▶ GIVEN REQUEST
Below are entries; repeat exactly, and nothing else, the lines from the one holding "What is the angle" through the one holding "Are the two", inclusive. Leave the pictures out.

▶ DATA SUPPLIED

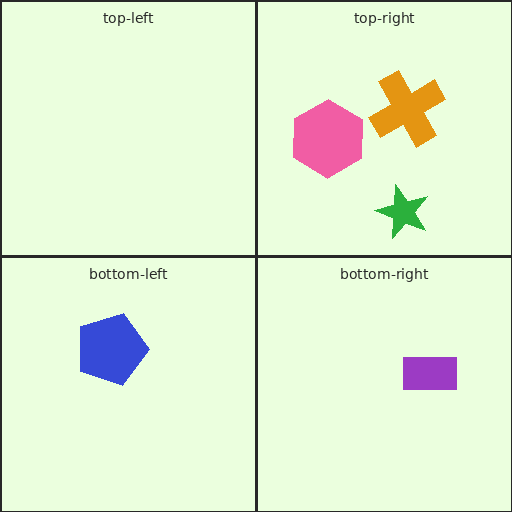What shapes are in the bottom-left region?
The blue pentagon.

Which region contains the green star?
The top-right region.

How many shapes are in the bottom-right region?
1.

==

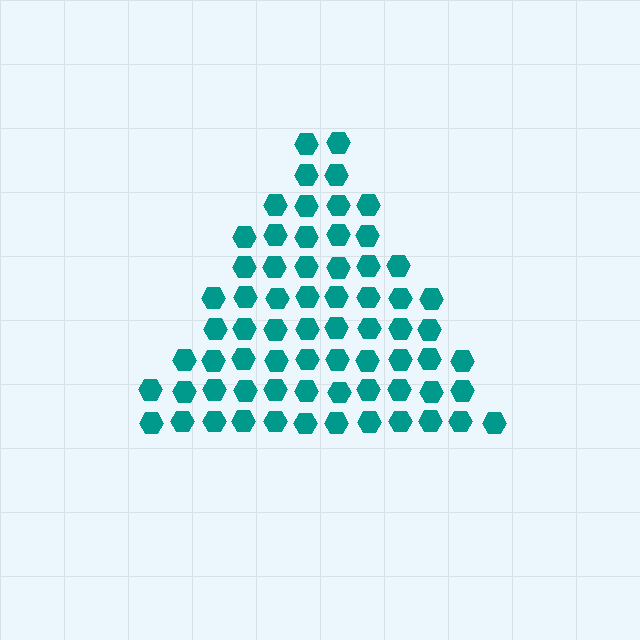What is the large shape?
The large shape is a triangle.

...

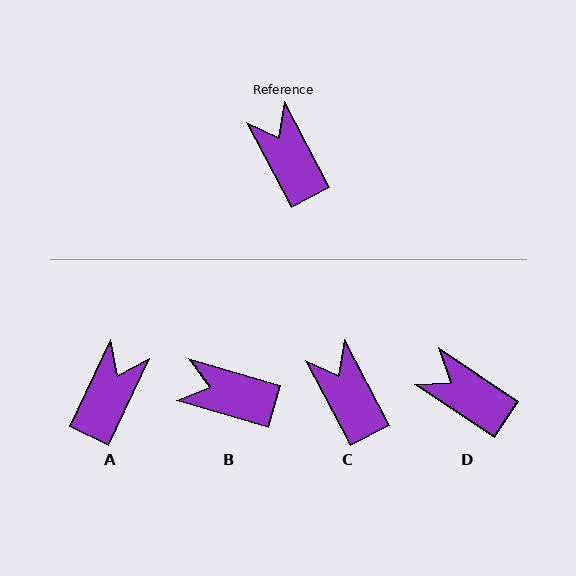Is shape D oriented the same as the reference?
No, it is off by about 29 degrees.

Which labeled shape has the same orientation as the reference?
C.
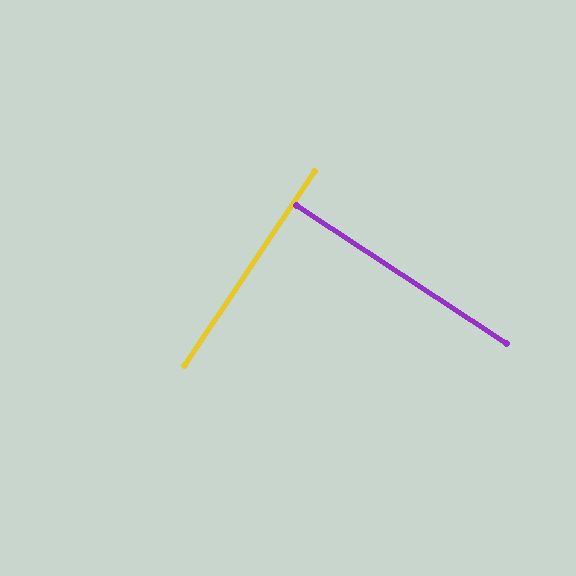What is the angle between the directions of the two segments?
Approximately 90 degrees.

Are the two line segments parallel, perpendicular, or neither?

▶ RESPONSE FOR THIS EXERCISE
What is the angle between the directions of the two segments?
Approximately 90 degrees.

Are the two line segments parallel, perpendicular, or neither?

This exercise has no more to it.